■ **GOAL**
Copy out every record below exactly as written, but leave out any pictures.

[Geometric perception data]
▬▬▬▬▬▬▬▬▬▬

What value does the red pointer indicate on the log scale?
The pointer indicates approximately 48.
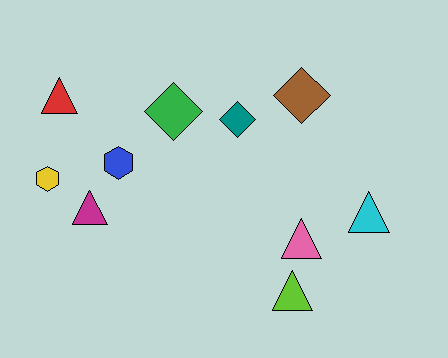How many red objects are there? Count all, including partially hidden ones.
There is 1 red object.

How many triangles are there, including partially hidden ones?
There are 5 triangles.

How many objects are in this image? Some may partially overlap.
There are 10 objects.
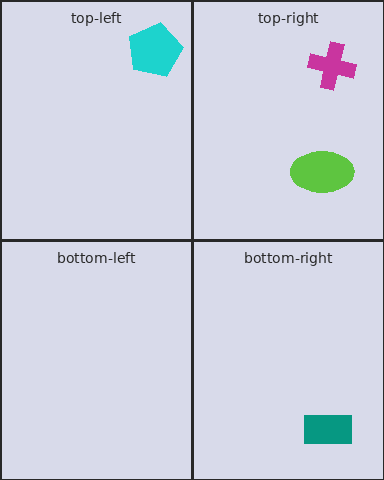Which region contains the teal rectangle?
The bottom-right region.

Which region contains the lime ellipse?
The top-right region.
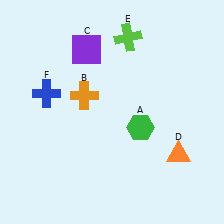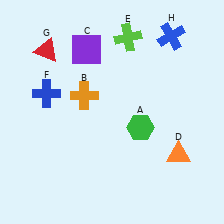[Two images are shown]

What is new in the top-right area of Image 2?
A blue cross (H) was added in the top-right area of Image 2.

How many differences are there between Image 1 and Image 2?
There are 2 differences between the two images.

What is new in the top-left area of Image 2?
A red triangle (G) was added in the top-left area of Image 2.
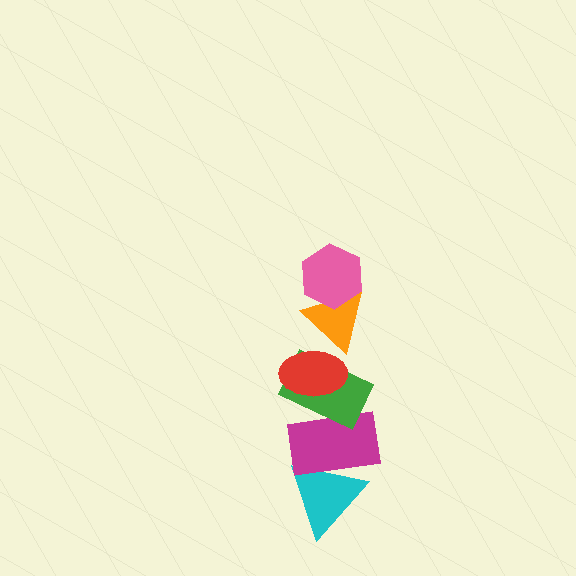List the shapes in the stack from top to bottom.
From top to bottom: the pink hexagon, the orange triangle, the red ellipse, the green rectangle, the magenta rectangle, the cyan triangle.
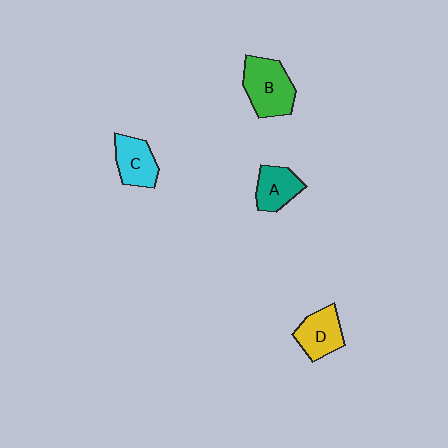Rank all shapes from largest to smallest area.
From largest to smallest: B (green), D (yellow), C (cyan), A (teal).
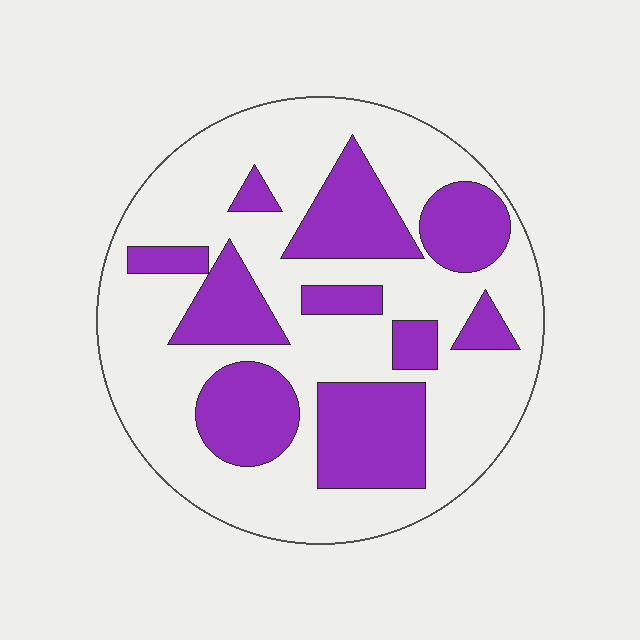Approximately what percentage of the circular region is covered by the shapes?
Approximately 35%.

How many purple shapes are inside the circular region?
10.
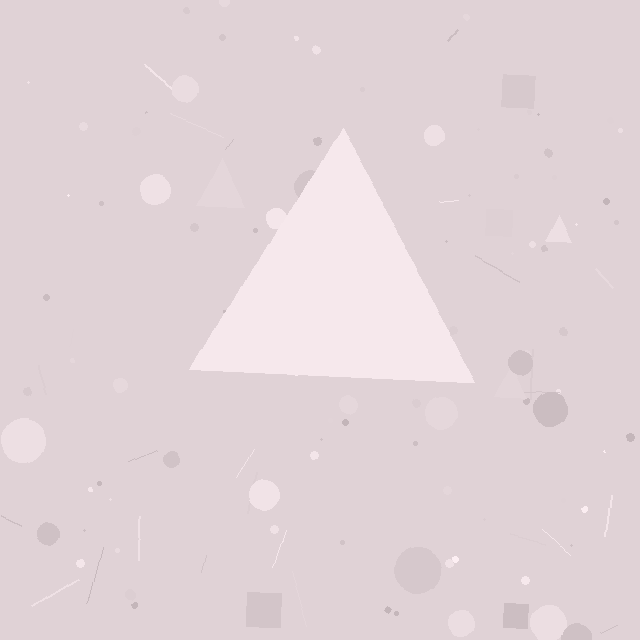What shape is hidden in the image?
A triangle is hidden in the image.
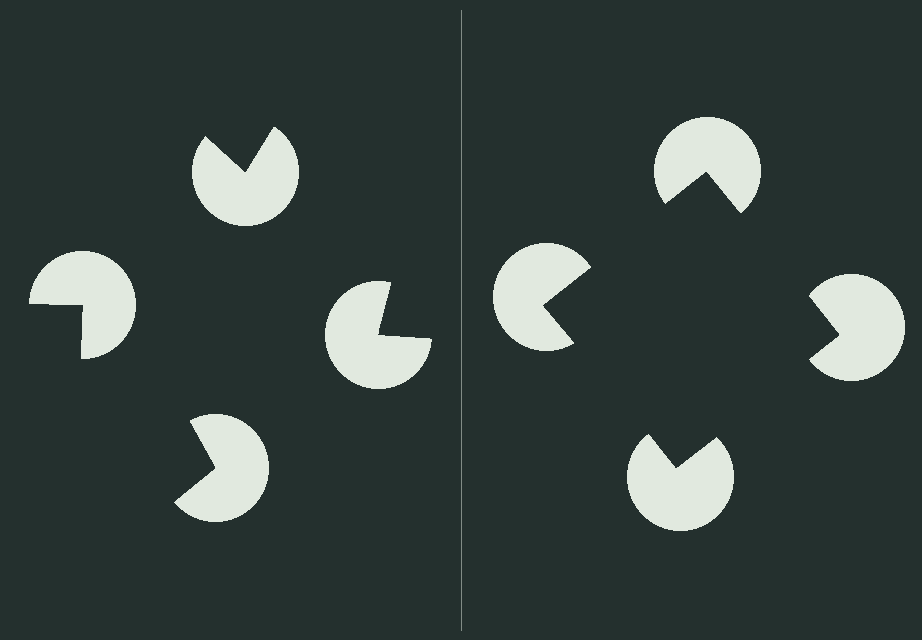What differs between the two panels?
The pac-man discs are positioned identically on both sides; only the wedge orientations differ. On the right they align to a square; on the left they are misaligned.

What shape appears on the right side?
An illusory square.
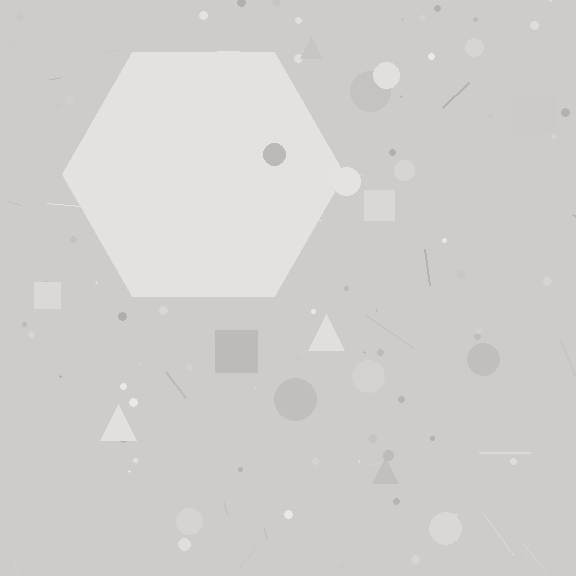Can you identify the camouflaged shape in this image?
The camouflaged shape is a hexagon.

▬▬▬▬▬▬▬▬▬▬

■ **THE OUTPUT**
What value does the red pointer indicate on the log scale?
The pointer indicates approximately 48.
How many red objects are there? Count all, including partially hidden ones.
There is 1 red object.

How many triangles are there, including partially hidden ones?
There are 5 triangles.

How many objects are in this image? Some may partially overlap.
There are 10 objects.
Which region contains the teal rectangle?
The bottom-right region.

Which region contains the lime ellipse?
The top-right region.
[Two images are shown]

What is new in the top-right area of Image 2?
A blue cross (H) was added in the top-right area of Image 2.

How many differences are there between Image 1 and Image 2?
There are 2 differences between the two images.

What is new in the top-left area of Image 2?
A red triangle (G) was added in the top-left area of Image 2.
List the shapes in the stack from top to bottom.
From top to bottom: the pink hexagon, the orange triangle, the red ellipse, the green rectangle, the magenta rectangle, the cyan triangle.
Rank all shapes from largest to smallest area.
From largest to smallest: B (green), D (yellow), C (cyan), A (teal).
Approximately what percentage of the circular region is covered by the shapes?
Approximately 35%.

How many purple shapes are inside the circular region?
10.
What shape is hidden in the image?
A triangle is hidden in the image.
What differs between the two panels?
The pac-man discs are positioned identically on both sides; only the wedge orientations differ. On the right they align to a square; on the left they are misaligned.

What shape appears on the right side?
An illusory square.
Can you identify the camouflaged shape in this image?
The camouflaged shape is a hexagon.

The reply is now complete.